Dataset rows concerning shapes
[START]
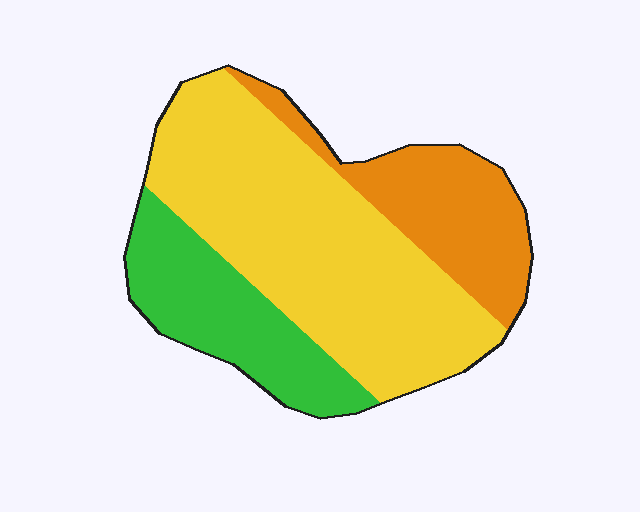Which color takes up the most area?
Yellow, at roughly 55%.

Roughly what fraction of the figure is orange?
Orange takes up about one fifth (1/5) of the figure.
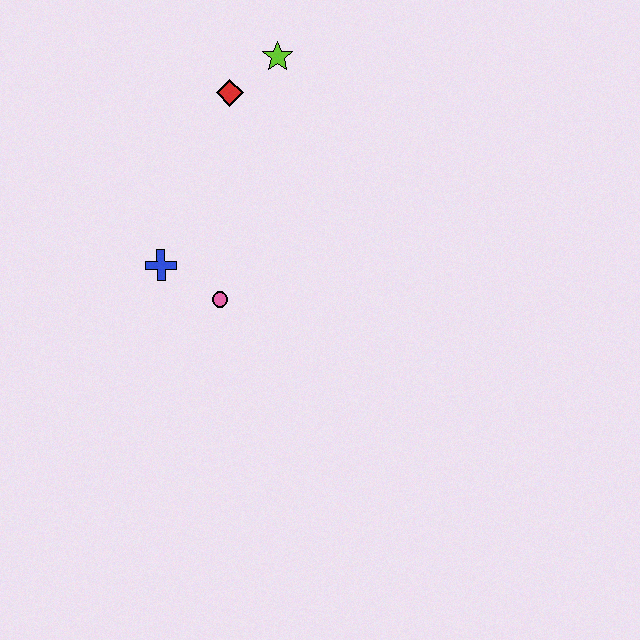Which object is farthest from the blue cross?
The lime star is farthest from the blue cross.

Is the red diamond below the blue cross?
No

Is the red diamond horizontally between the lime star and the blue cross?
Yes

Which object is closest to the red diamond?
The lime star is closest to the red diamond.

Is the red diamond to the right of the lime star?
No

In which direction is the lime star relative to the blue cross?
The lime star is above the blue cross.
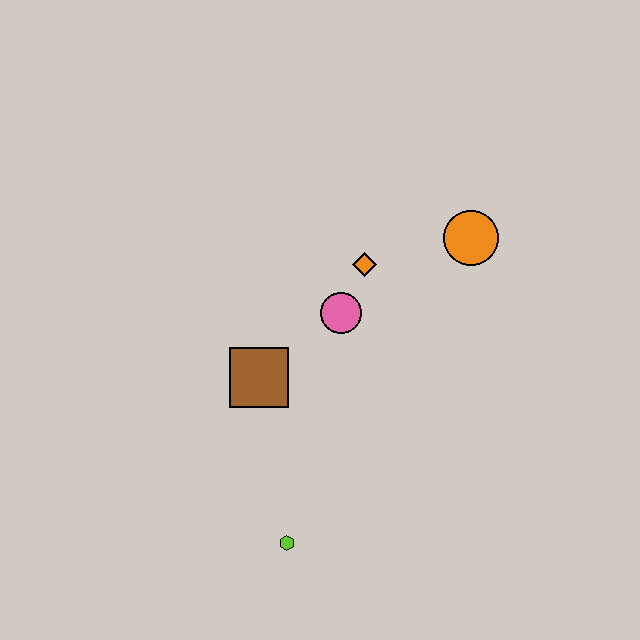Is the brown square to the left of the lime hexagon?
Yes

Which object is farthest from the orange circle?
The lime hexagon is farthest from the orange circle.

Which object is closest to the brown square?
The pink circle is closest to the brown square.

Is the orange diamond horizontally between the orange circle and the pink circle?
Yes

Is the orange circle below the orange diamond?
No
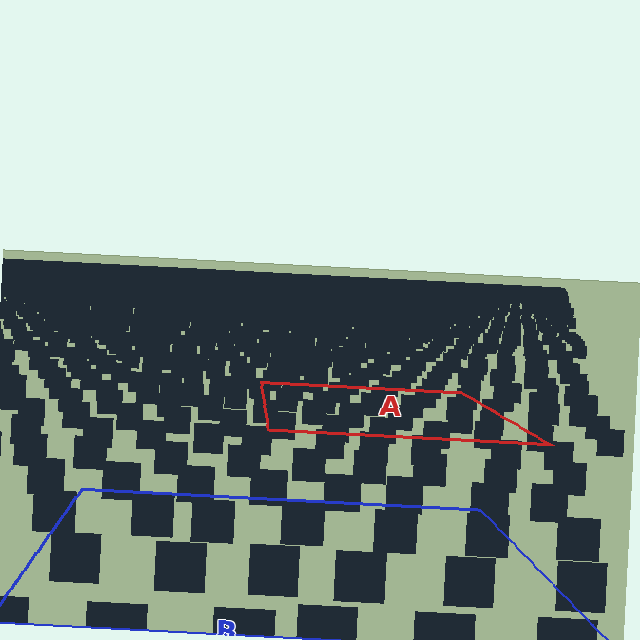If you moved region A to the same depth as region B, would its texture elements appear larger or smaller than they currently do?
They would appear larger. At a closer depth, the same texture elements are projected at a bigger on-screen size.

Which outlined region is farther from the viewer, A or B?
Region A is farther from the viewer — the texture elements inside it appear smaller and more densely packed.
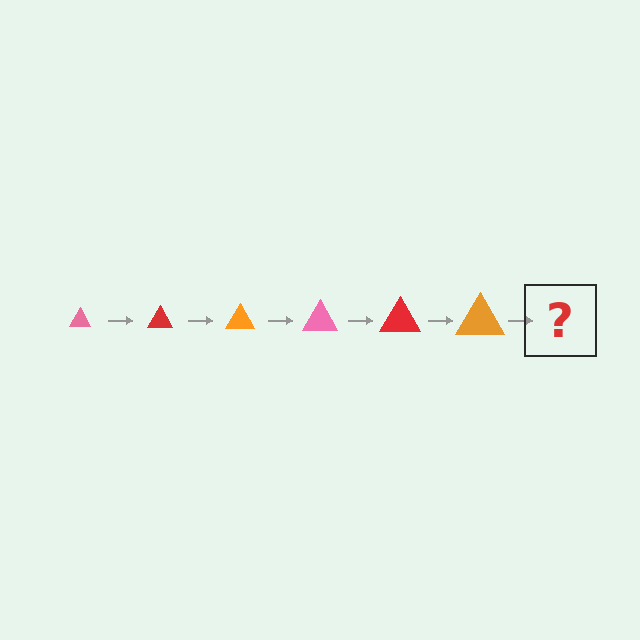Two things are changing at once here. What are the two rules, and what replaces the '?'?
The two rules are that the triangle grows larger each step and the color cycles through pink, red, and orange. The '?' should be a pink triangle, larger than the previous one.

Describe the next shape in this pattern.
It should be a pink triangle, larger than the previous one.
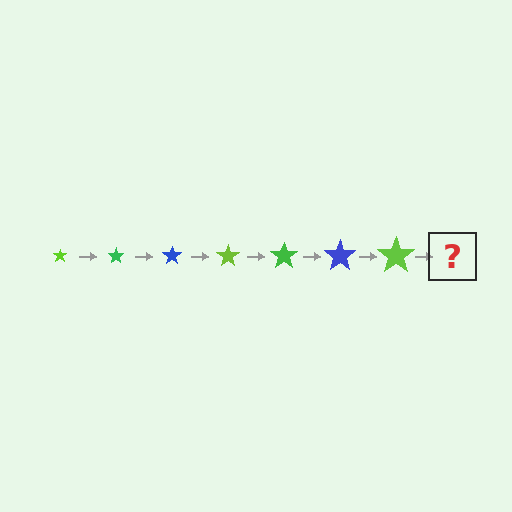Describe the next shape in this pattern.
It should be a green star, larger than the previous one.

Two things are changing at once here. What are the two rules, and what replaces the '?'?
The two rules are that the star grows larger each step and the color cycles through lime, green, and blue. The '?' should be a green star, larger than the previous one.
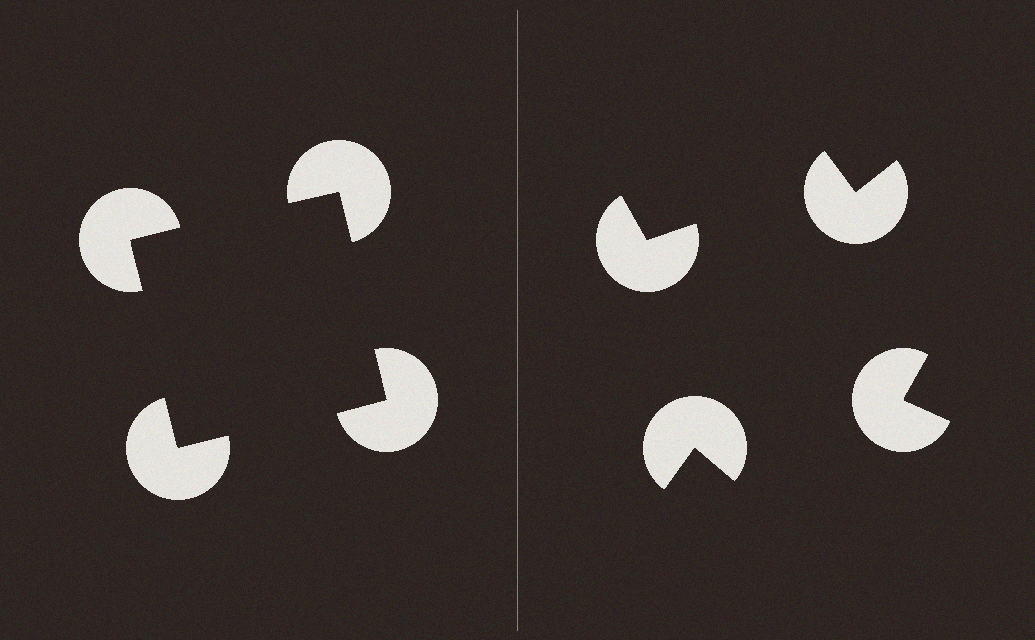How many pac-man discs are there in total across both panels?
8 — 4 on each side.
[END]
■ **Written request**: Retype the records exactly. Any image in them should not appear in what you write.

■ **Response to this task**:
Which color takes up the most area?
Yellow, at roughly 55%.

Roughly what fraction of the figure is orange?
Orange takes up about one fifth (1/5) of the figure.
Which object is farthest from the blue cross?
The lime star is farthest from the blue cross.

Is the red diamond below the blue cross?
No

Is the red diamond horizontally between the lime star and the blue cross?
Yes

Which object is closest to the red diamond?
The lime star is closest to the red diamond.

Is the red diamond to the right of the lime star?
No

In which direction is the lime star relative to the blue cross?
The lime star is above the blue cross.
Is the brown square to the left of the lime hexagon?
Yes

Which object is farthest from the orange circle?
The lime hexagon is farthest from the orange circle.

Which object is closest to the brown square?
The pink circle is closest to the brown square.

Is the orange diamond horizontally between the orange circle and the pink circle?
Yes

Is the orange circle below the orange diamond?
No
If you moved region A to the same depth as region B, would its texture elements appear larger or smaller than they currently do?
They would appear larger. At a closer depth, the same texture elements are projected at a bigger on-screen size.

Which outlined region is farther from the viewer, A or B?
Region A is farther from the viewer — the texture elements inside it appear smaller and more densely packed.
Two things are changing at once here. What are the two rules, and what replaces the '?'?
The two rules are that the triangle grows larger each step and the color cycles through pink, red, and orange. The '?' should be a pink triangle, larger than the previous one.

Describe the next shape in this pattern.
It should be a pink triangle, larger than the previous one.
Describe the next shape in this pattern.
It should be a green star, larger than the previous one.

Two things are changing at once here. What are the two rules, and what replaces the '?'?
The two rules are that the star grows larger each step and the color cycles through lime, green, and blue. The '?' should be a green star, larger than the previous one.
How many pac-man discs are there in total across both panels?
8 — 4 on each side.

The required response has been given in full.